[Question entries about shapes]
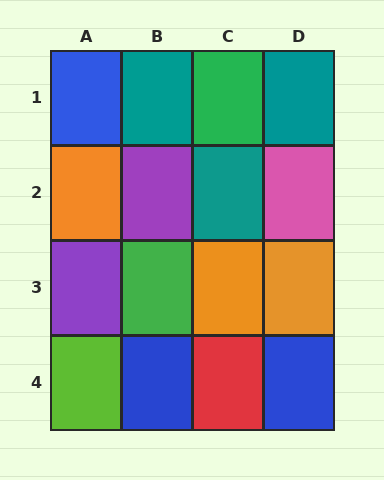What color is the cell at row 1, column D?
Teal.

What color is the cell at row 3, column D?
Orange.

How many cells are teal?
3 cells are teal.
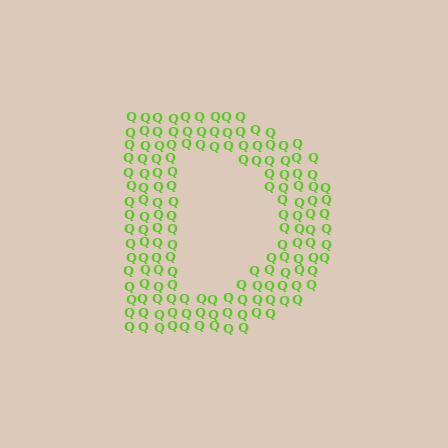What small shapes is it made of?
It is made of small letter Q's.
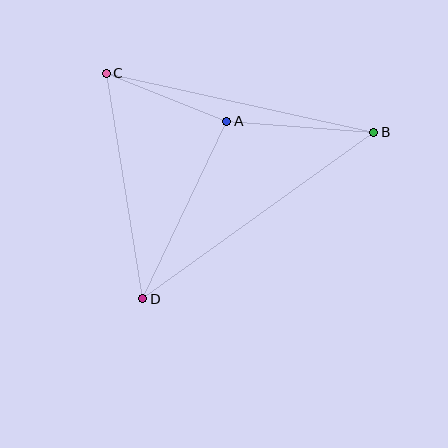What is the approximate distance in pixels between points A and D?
The distance between A and D is approximately 196 pixels.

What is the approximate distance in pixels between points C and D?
The distance between C and D is approximately 228 pixels.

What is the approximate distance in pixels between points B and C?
The distance between B and C is approximately 274 pixels.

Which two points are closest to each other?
Points A and C are closest to each other.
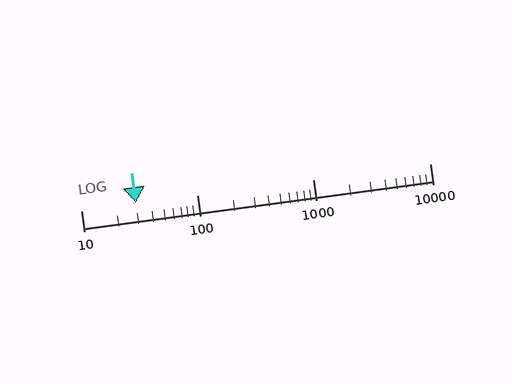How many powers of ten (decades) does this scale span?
The scale spans 3 decades, from 10 to 10000.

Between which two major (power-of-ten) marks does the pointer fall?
The pointer is between 10 and 100.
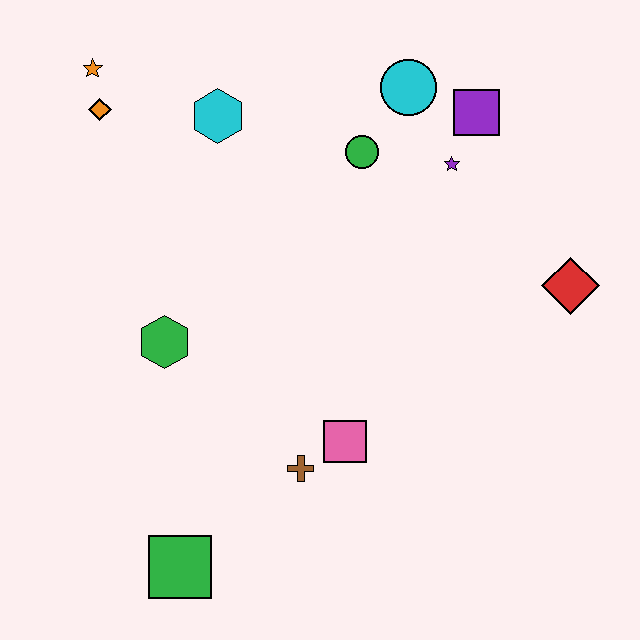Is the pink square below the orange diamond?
Yes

*WHAT IS REQUIRED*: Write out each entry above once more, exactly as written, and drop the pictures.

*ANSWER BOX*:
What color is the cell at row 1, column D?
Teal.

What color is the cell at row 3, column D?
Orange.

How many cells are teal?
3 cells are teal.
What small shapes is it made of?
It is made of small letter Q's.
What is the approximate distance in pixels between points A and D?
The distance between A and D is approximately 196 pixels.

What is the approximate distance in pixels between points C and D?
The distance between C and D is approximately 228 pixels.

What is the approximate distance in pixels between points B and C?
The distance between B and C is approximately 274 pixels.

Which two points are closest to each other?
Points A and C are closest to each other.
How many powers of ten (decades) does this scale span?
The scale spans 3 decades, from 10 to 10000.

Between which two major (power-of-ten) marks does the pointer fall?
The pointer is between 10 and 100.
Is the pink square below the orange diamond?
Yes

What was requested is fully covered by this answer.